TASK TO CARRY OUT —
A word-for-word copy of the records below is needed, without the images.
DATA FOR THE TASK START
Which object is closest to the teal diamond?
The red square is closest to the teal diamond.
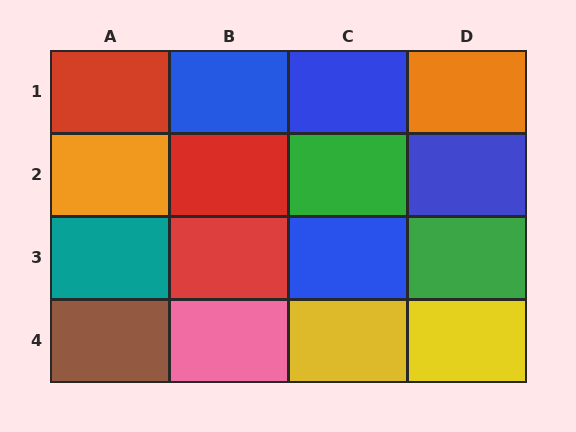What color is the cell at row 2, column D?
Blue.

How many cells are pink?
1 cell is pink.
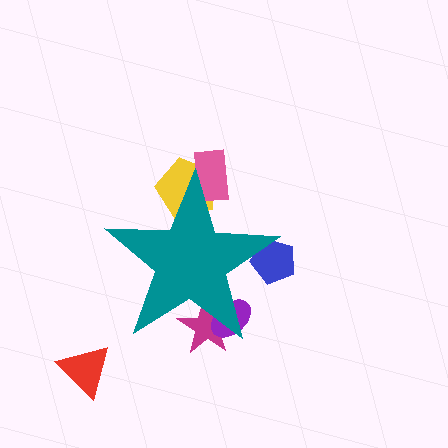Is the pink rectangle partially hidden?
Yes, the pink rectangle is partially hidden behind the teal star.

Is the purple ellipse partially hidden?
Yes, the purple ellipse is partially hidden behind the teal star.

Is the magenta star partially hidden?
Yes, the magenta star is partially hidden behind the teal star.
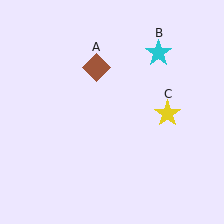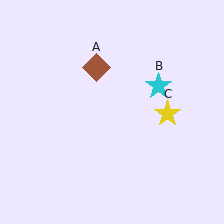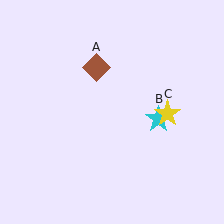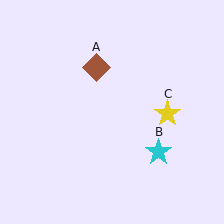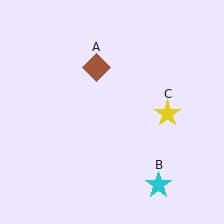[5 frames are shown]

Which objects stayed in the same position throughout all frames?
Brown diamond (object A) and yellow star (object C) remained stationary.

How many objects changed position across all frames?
1 object changed position: cyan star (object B).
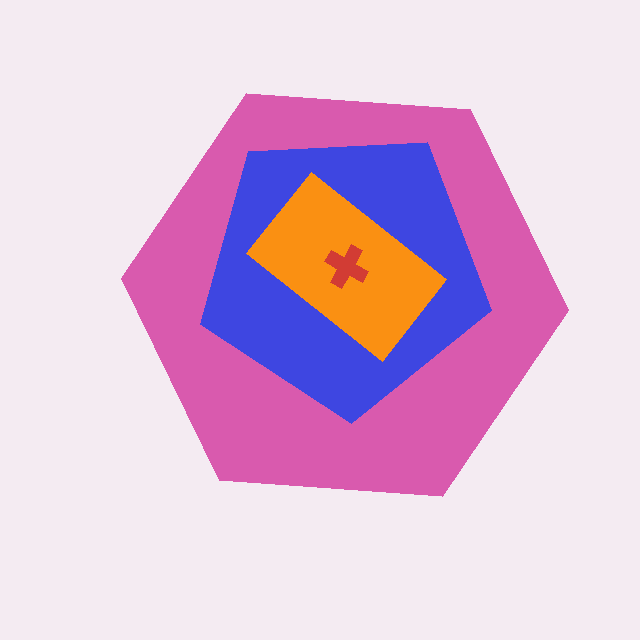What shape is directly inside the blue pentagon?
The orange rectangle.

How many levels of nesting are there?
4.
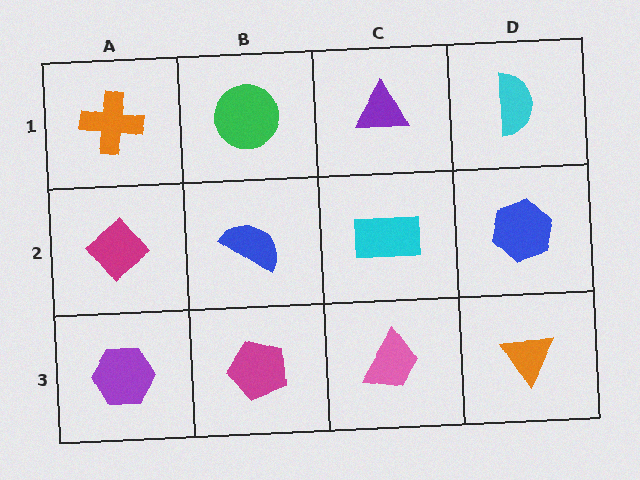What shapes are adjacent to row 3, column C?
A cyan rectangle (row 2, column C), a magenta pentagon (row 3, column B), an orange triangle (row 3, column D).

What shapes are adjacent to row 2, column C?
A purple triangle (row 1, column C), a pink trapezoid (row 3, column C), a blue semicircle (row 2, column B), a blue hexagon (row 2, column D).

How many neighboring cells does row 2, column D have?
3.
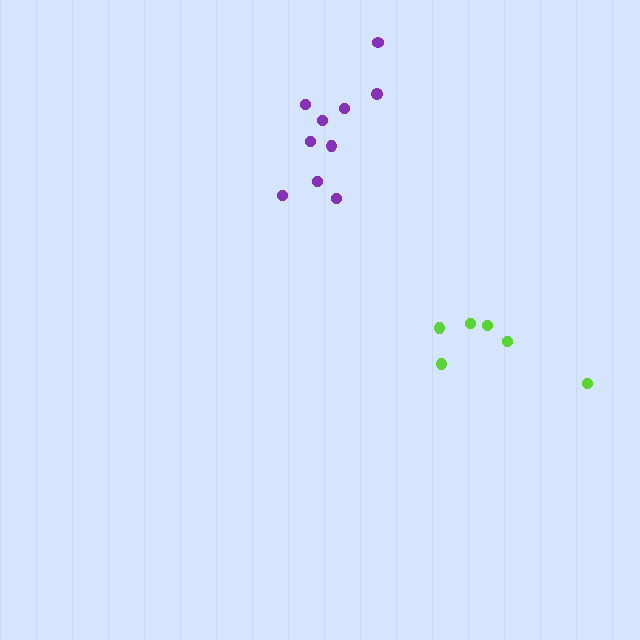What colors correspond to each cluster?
The clusters are colored: purple, lime.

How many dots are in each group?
DATA FOR THE TASK END
SOLUTION TO THIS TASK —
Which object is closest to the teal diamond?
The red square is closest to the teal diamond.
What color is the cell at row 2, column D?
Blue.

How many cells are pink?
1 cell is pink.
Is the pink rectangle partially hidden?
Yes, the pink rectangle is partially hidden behind the teal star.

Is the purple ellipse partially hidden?
Yes, the purple ellipse is partially hidden behind the teal star.

Is the magenta star partially hidden?
Yes, the magenta star is partially hidden behind the teal star.
[5 frames are shown]

Which objects stayed in the same position throughout all frames?
Brown diamond (object A) and yellow star (object C) remained stationary.

How many objects changed position across all frames?
1 object changed position: cyan star (object B).
What shape is directly inside the blue pentagon?
The orange rectangle.

How many levels of nesting are there?
4.
What shapes are adjacent to row 3, column C?
A cyan rectangle (row 2, column C), a magenta pentagon (row 3, column B), an orange triangle (row 3, column D).

What shapes are adjacent to row 2, column C?
A purple triangle (row 1, column C), a pink trapezoid (row 3, column C), a blue semicircle (row 2, column B), a blue hexagon (row 2, column D).

How many neighboring cells does row 2, column D have?
3.
What colors correspond to each cluster?
The clusters are colored: purple, lime.

How many dots are in each group?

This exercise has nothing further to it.